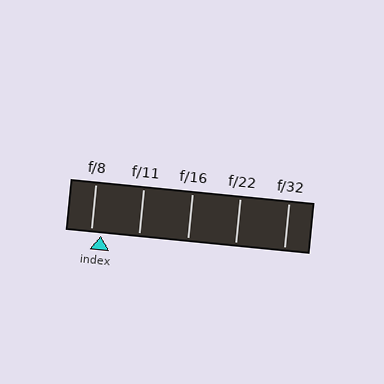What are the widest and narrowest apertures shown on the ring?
The widest aperture shown is f/8 and the narrowest is f/32.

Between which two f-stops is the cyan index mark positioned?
The index mark is between f/8 and f/11.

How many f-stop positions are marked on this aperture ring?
There are 5 f-stop positions marked.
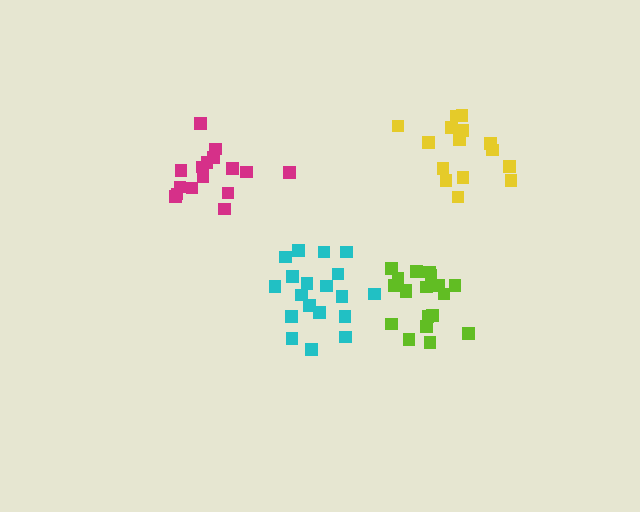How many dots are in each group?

::::

• _WHAT THE TASK REQUIRES_:
Write out every record above exactly as it stands, but leave out the pictures.

• _FULL RESPONSE_:
What are the widest and narrowest apertures shown on the ring?
The widest aperture shown is f/8 and the narrowest is f/32.

Between which two f-stops is the cyan index mark positioned?
The index mark is between f/8 and f/11.

How many f-stop positions are marked on this aperture ring?
There are 5 f-stop positions marked.
How many dots are in each group?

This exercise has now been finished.